Records from a data collection »
= Beginning of Section =

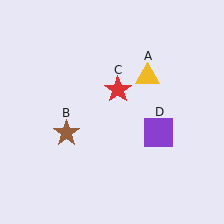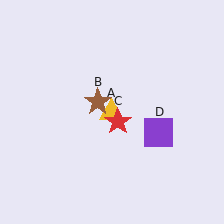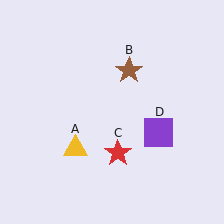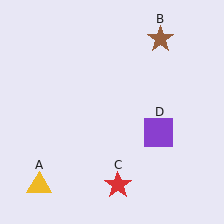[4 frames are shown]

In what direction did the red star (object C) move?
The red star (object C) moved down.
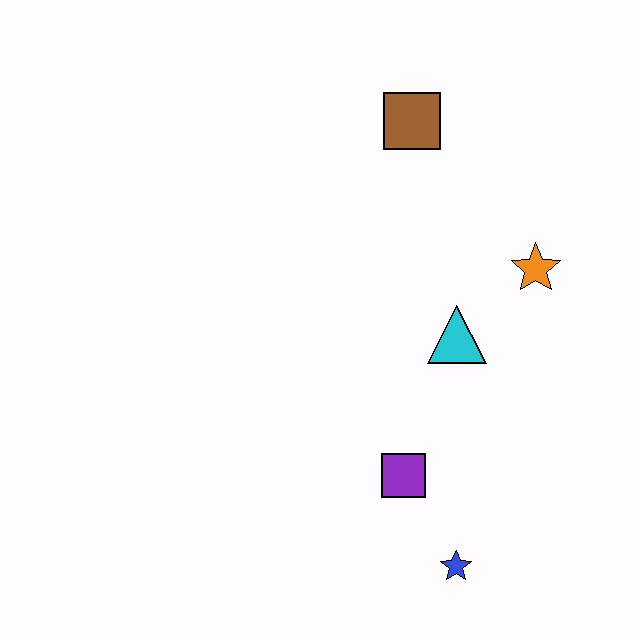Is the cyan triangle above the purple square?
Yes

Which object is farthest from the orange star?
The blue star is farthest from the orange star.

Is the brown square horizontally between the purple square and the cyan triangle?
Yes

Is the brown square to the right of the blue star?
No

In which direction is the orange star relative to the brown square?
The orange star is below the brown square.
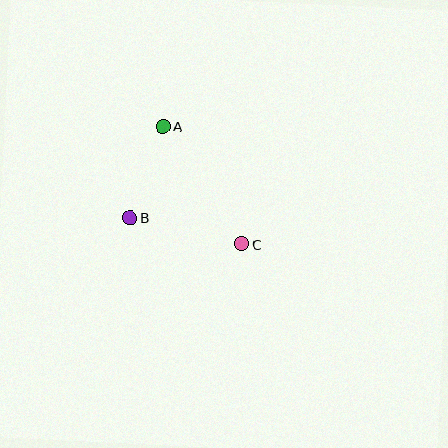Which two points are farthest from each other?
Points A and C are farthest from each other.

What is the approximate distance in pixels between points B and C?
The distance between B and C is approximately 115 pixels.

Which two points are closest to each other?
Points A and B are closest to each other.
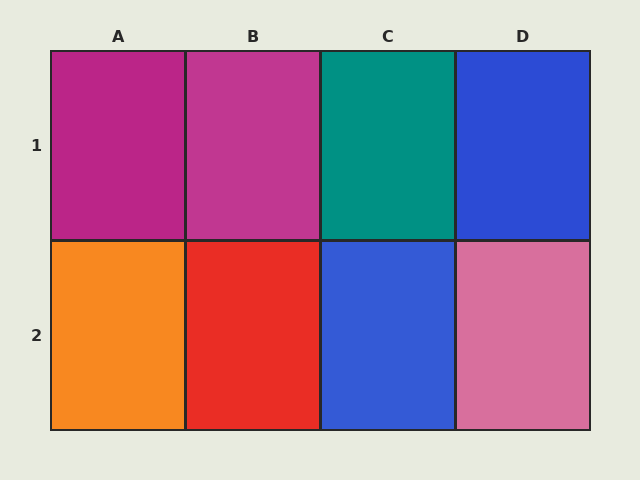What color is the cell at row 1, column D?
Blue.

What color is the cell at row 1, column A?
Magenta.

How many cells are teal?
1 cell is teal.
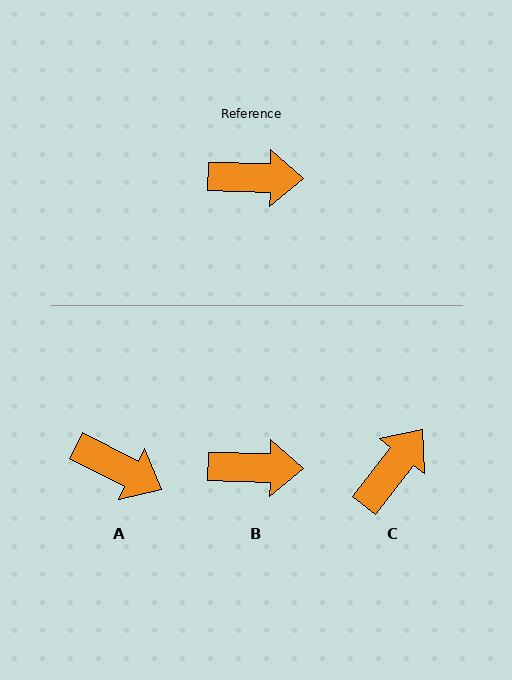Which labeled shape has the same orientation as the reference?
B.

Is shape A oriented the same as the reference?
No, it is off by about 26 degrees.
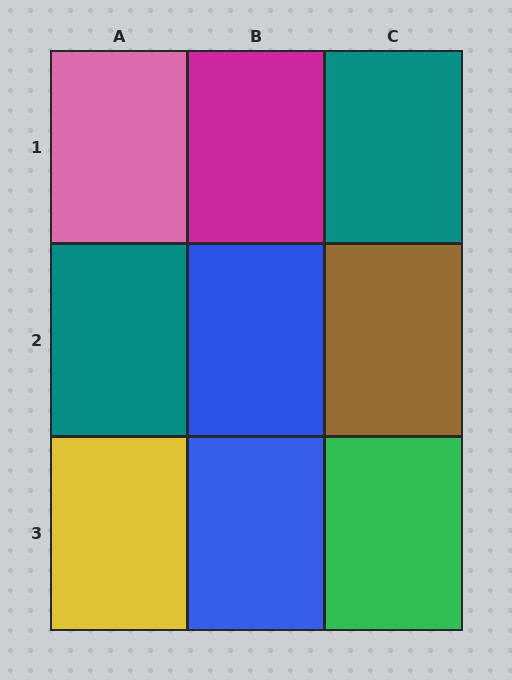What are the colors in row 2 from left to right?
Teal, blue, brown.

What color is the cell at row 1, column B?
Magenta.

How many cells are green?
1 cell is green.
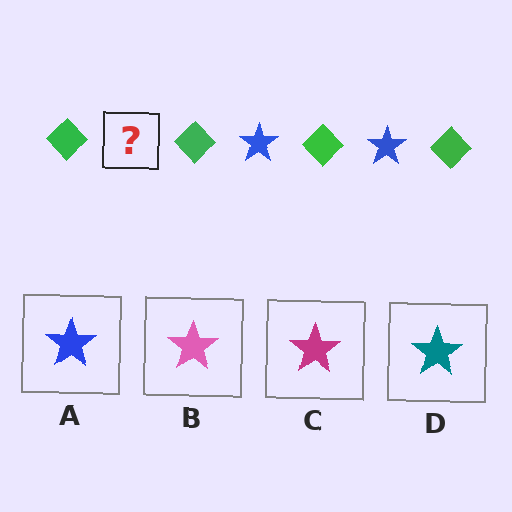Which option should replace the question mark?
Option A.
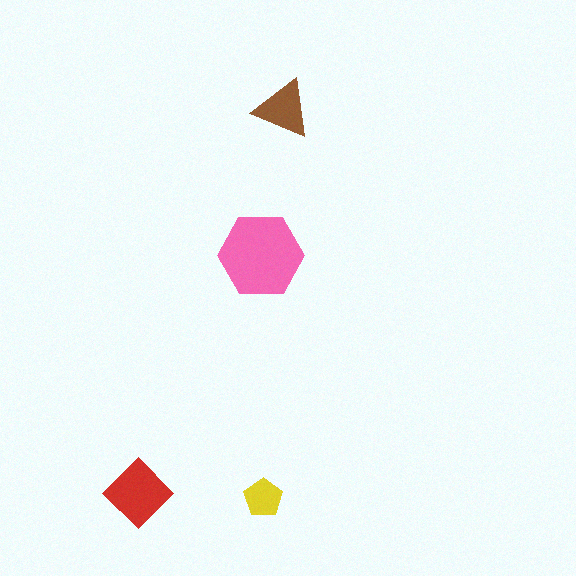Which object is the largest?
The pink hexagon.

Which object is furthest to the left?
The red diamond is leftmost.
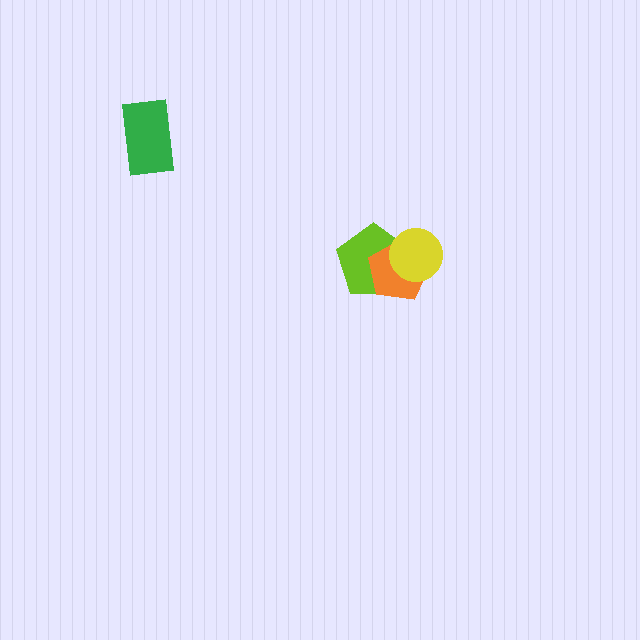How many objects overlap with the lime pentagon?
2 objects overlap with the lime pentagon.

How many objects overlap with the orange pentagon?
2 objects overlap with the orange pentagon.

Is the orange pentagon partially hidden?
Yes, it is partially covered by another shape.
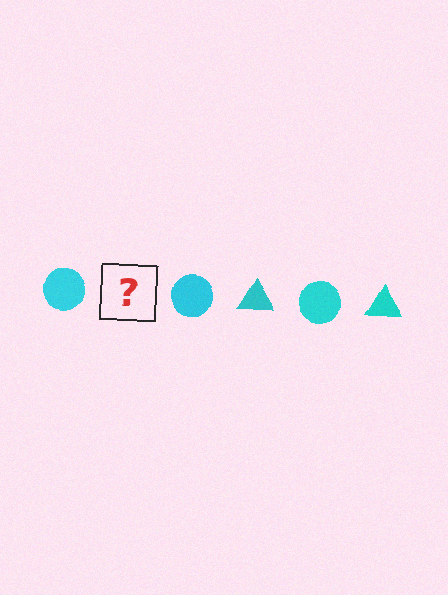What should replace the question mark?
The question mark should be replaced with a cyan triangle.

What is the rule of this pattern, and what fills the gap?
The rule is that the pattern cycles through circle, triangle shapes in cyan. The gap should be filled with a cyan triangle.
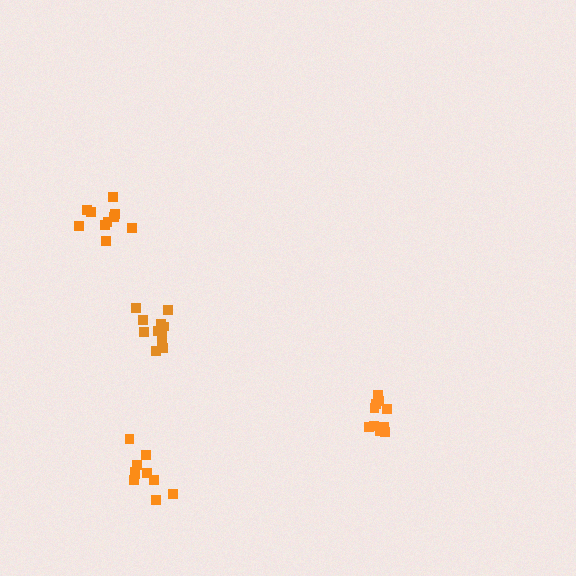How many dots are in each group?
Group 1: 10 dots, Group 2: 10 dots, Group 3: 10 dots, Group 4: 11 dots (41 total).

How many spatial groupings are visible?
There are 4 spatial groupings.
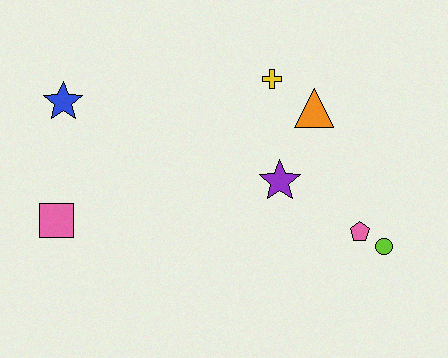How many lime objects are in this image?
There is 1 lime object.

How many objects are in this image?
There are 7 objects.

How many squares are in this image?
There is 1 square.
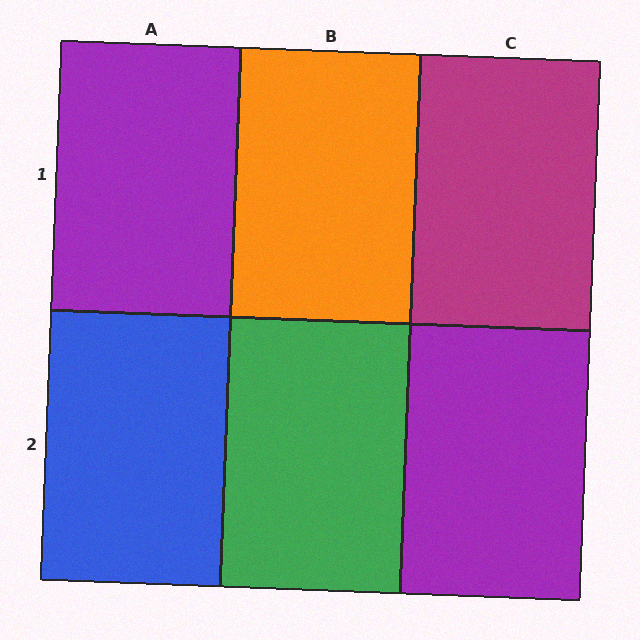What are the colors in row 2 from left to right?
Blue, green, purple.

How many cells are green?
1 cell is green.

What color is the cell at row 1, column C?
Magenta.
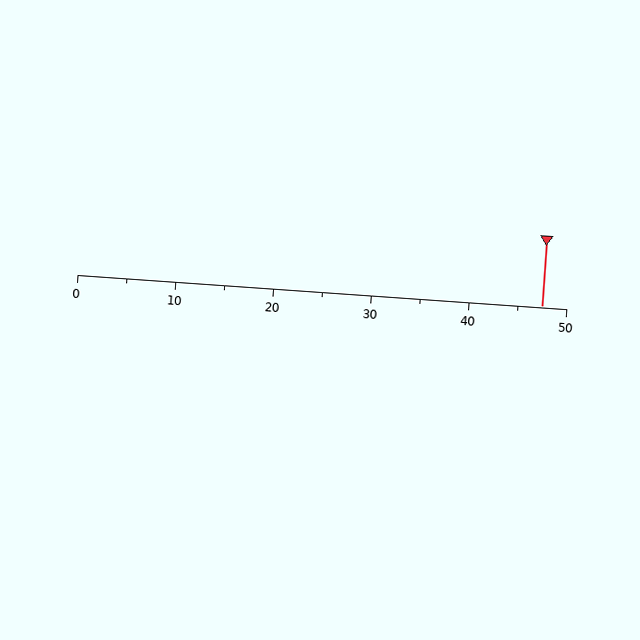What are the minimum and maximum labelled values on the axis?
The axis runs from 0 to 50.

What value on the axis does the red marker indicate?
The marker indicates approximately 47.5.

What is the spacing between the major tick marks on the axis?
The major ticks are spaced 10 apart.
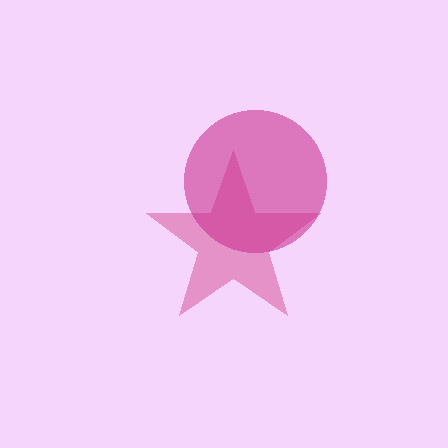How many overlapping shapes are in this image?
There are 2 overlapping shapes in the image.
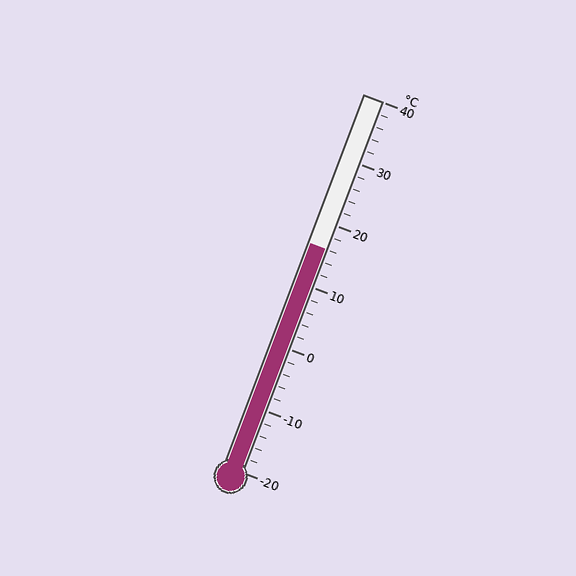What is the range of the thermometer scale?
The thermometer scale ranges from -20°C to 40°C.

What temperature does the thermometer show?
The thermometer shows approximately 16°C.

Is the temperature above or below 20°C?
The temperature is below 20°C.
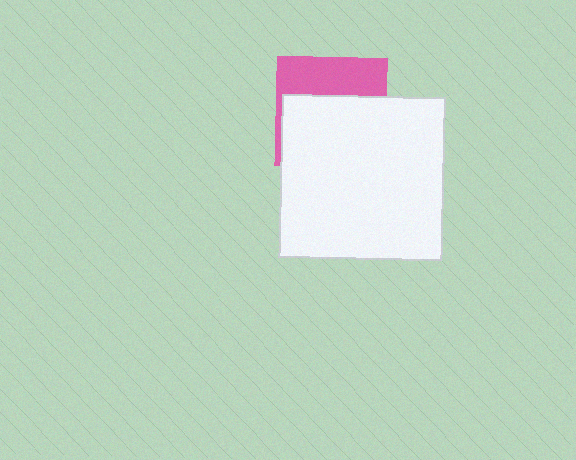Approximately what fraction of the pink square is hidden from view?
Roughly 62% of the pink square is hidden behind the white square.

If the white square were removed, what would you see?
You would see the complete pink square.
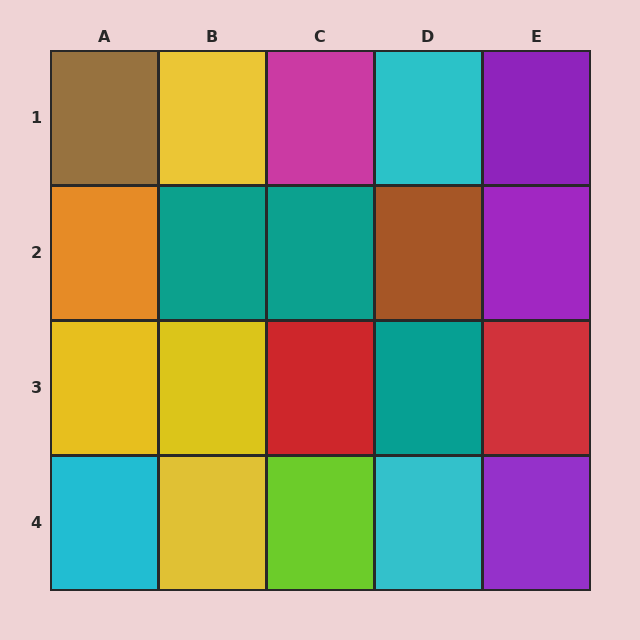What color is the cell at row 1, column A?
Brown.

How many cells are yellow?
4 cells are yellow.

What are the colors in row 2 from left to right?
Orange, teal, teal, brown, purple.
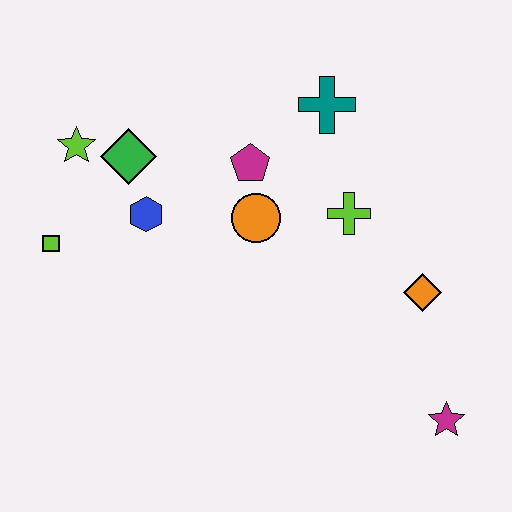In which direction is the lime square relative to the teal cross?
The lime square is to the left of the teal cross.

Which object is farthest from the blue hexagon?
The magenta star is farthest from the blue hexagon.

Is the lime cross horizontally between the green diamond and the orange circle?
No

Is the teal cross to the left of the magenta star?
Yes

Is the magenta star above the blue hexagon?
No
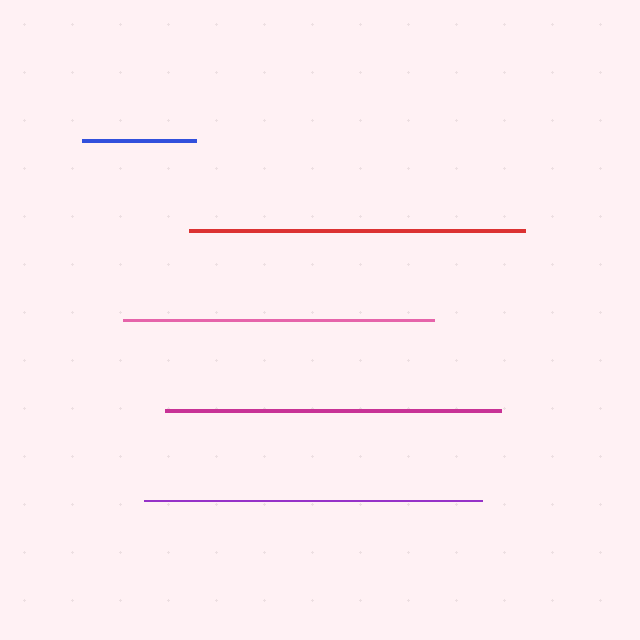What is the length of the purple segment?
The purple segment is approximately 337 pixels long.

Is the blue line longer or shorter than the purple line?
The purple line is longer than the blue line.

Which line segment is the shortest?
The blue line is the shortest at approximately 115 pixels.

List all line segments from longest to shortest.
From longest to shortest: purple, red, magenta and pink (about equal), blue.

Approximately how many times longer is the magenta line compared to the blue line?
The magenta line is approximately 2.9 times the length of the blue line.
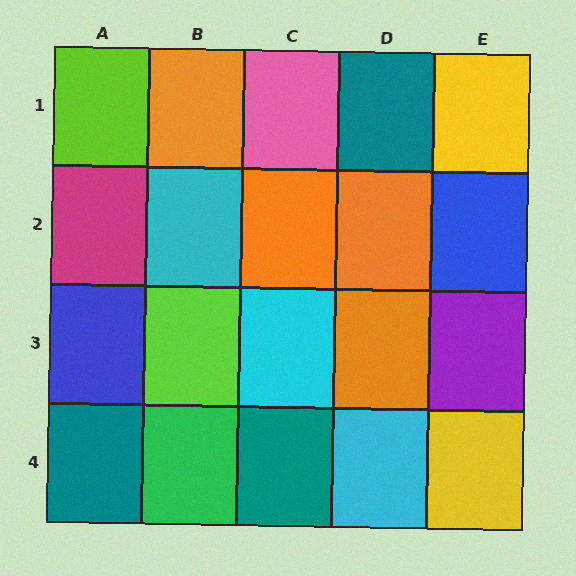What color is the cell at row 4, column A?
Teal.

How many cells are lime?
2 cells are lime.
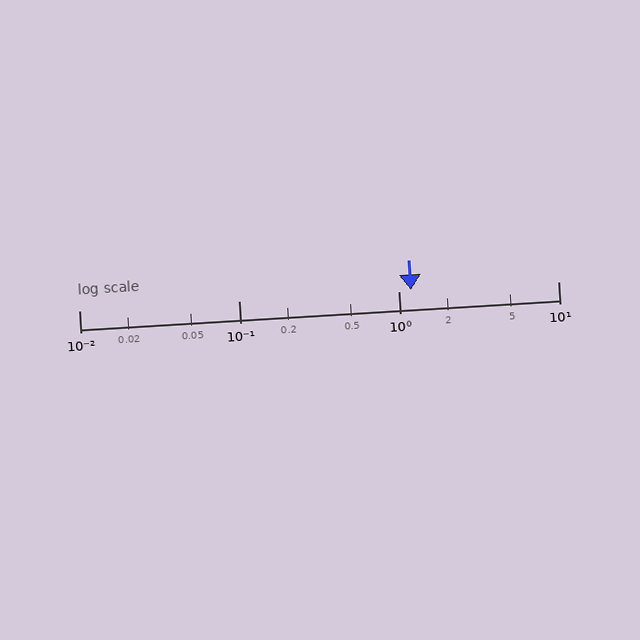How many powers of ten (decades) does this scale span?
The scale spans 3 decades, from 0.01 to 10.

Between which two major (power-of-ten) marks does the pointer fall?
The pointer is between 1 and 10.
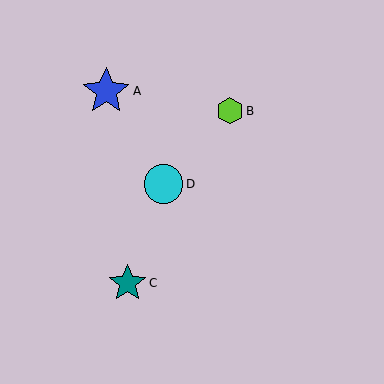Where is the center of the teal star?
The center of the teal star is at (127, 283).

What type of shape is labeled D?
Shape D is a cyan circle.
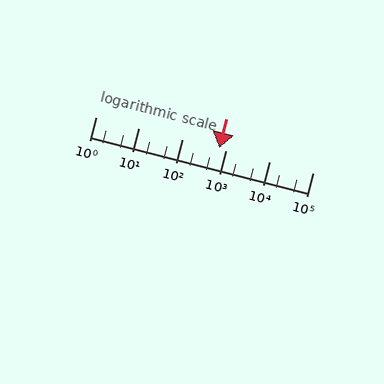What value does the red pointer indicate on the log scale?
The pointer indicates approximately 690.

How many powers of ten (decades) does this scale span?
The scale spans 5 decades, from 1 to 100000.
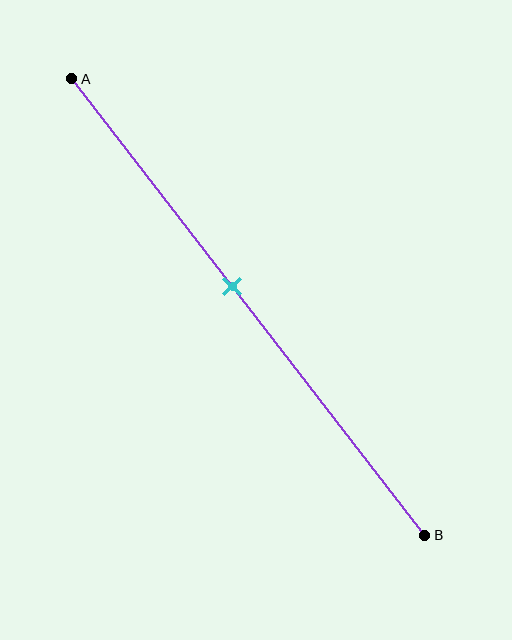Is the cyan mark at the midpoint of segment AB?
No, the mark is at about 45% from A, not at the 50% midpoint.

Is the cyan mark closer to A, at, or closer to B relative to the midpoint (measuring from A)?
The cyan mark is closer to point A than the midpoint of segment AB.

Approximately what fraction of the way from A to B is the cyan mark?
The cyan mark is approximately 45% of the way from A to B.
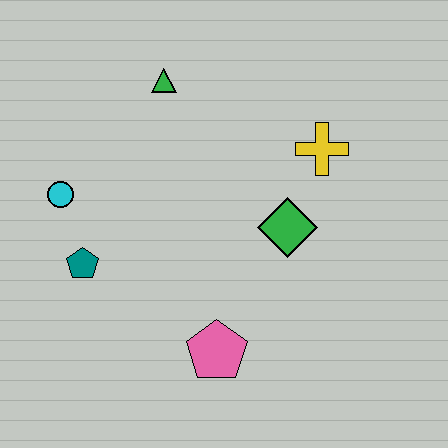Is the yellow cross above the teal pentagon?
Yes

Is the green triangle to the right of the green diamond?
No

= End of Section =

What the exercise asks » Exclude all pictures and reproduce verbatim the lines running from the line that contains "How many cells are lime?" to the end of the data above, both ends included.

Exercise answer »
How many cells are lime?
2 cells are lime.
How many powers of ten (decades) does this scale span?
The scale spans 3 decades, from 0.01 to 10.

Between which two major (power-of-ten) marks does the pointer fall?
The pointer is between 1 and 10.
Where is the center of the teal star?
The center of the teal star is at (127, 283).

What type of shape is labeled D?
Shape D is a cyan circle.
What value does the red pointer indicate on the log scale?
The pointer indicates approximately 690.

How many powers of ten (decades) does this scale span?
The scale spans 5 decades, from 1 to 100000.
Is the cyan mark at the midpoint of segment AB?
No, the mark is at about 45% from A, not at the 50% midpoint.

Is the cyan mark closer to A, at, or closer to B relative to the midpoint (measuring from A)?
The cyan mark is closer to point A than the midpoint of segment AB.

Approximately what fraction of the way from A to B is the cyan mark?
The cyan mark is approximately 45% of the way from A to B.
Is the yellow cross above the teal pentagon?
Yes

Is the green triangle to the right of the green diamond?
No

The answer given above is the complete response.